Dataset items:
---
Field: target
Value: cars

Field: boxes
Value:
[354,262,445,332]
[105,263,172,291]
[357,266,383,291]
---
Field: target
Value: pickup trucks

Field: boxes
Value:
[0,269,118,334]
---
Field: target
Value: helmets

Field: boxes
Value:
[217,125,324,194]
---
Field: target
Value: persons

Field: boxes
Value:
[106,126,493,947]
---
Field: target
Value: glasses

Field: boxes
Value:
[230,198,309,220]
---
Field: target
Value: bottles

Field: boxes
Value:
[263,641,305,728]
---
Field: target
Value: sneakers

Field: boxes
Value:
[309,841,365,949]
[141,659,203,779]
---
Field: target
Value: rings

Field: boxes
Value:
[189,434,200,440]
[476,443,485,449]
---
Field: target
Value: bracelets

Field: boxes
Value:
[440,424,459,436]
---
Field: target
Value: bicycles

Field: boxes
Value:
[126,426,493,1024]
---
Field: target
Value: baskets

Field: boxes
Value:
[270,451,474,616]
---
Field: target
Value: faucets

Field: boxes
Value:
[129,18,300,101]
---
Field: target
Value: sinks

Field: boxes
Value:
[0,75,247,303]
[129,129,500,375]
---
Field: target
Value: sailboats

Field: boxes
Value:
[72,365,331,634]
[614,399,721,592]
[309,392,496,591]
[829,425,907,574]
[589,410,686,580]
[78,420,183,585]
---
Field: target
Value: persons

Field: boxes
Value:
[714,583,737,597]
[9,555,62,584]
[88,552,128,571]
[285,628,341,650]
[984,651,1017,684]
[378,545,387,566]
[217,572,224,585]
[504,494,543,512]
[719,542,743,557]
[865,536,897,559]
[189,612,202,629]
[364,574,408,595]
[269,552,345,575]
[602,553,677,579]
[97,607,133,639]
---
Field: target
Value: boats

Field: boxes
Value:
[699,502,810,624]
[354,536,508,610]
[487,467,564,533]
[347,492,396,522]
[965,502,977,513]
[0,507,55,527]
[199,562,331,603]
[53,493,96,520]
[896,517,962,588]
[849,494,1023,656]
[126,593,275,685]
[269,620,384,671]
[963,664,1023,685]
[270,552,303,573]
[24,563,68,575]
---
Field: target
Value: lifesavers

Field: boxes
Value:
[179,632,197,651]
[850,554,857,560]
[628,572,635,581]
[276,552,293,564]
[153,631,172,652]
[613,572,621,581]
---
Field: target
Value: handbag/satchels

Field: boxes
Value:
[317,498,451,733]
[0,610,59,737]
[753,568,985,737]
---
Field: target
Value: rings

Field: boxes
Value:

* **GIVEN REQUEST**:
Reproduce all of the lines above verbatim.

* **EXERCISE OUTPUT**:
---
Field: target
Value: cars

Field: boxes
Value:
[354,262,445,332]
[105,263,172,291]
[357,266,383,291]
---
Field: target
Value: pickup trucks

Field: boxes
Value:
[0,269,118,334]
---
Field: target
Value: helmets

Field: boxes
Value:
[217,125,324,194]
---
Field: target
Value: persons

Field: boxes
Value:
[106,126,493,947]
---
Field: target
Value: glasses

Field: boxes
Value:
[230,198,309,220]
---
Field: target
Value: bottles

Field: boxes
Value:
[263,641,305,728]
---
Field: target
Value: sneakers

Field: boxes
Value:
[309,841,365,949]
[141,659,203,779]
---
Field: target
Value: rings

Field: boxes
Value:
[189,434,200,440]
[476,443,485,449]
---
Field: target
Value: bracelets

Field: boxes
Value:
[440,424,459,436]
---
Field: target
Value: bicycles

Field: boxes
Value:
[126,426,493,1024]
---
Field: target
Value: baskets

Field: boxes
Value:
[270,451,474,616]
---
Field: target
Value: faucets

Field: boxes
Value:
[129,18,300,101]
---
Field: target
Value: sinks

Field: boxes
Value:
[0,75,247,303]
[129,129,500,375]
---
Field: target
Value: sailboats

Field: boxes
Value:
[72,365,331,634]
[614,399,721,592]
[309,392,496,591]
[829,425,907,574]
[589,410,686,580]
[78,420,183,585]
---
Field: target
Value: persons

Field: boxes
Value:
[714,583,737,597]
[9,555,62,584]
[88,552,128,571]
[285,628,341,650]
[984,651,1017,684]
[378,545,387,566]
[217,572,224,585]
[504,494,543,512]
[719,542,743,557]
[865,536,897,559]
[189,612,202,629]
[364,574,408,595]
[269,552,345,575]
[602,553,677,579]
[97,607,133,639]
---
Field: target
Value: boats

Field: boxes
Value:
[699,502,810,624]
[354,536,508,610]
[487,467,564,533]
[347,492,396,522]
[965,502,977,513]
[0,507,55,527]
[199,562,331,603]
[53,493,96,520]
[896,517,962,588]
[849,494,1023,656]
[126,593,275,685]
[269,620,384,671]
[963,664,1023,685]
[270,552,303,573]
[24,563,68,575]
---
Field: target
Value: lifesavers

Field: boxes
Value:
[179,632,197,651]
[850,554,857,560]
[628,572,635,581]
[276,552,293,564]
[153,631,172,652]
[613,572,621,581]
---
Field: target
Value: handbag/satchels

Field: boxes
Value:
[317,498,451,733]
[0,610,59,737]
[753,568,985,737]
---
Field: target
Value: rings

Field: boxes
Value:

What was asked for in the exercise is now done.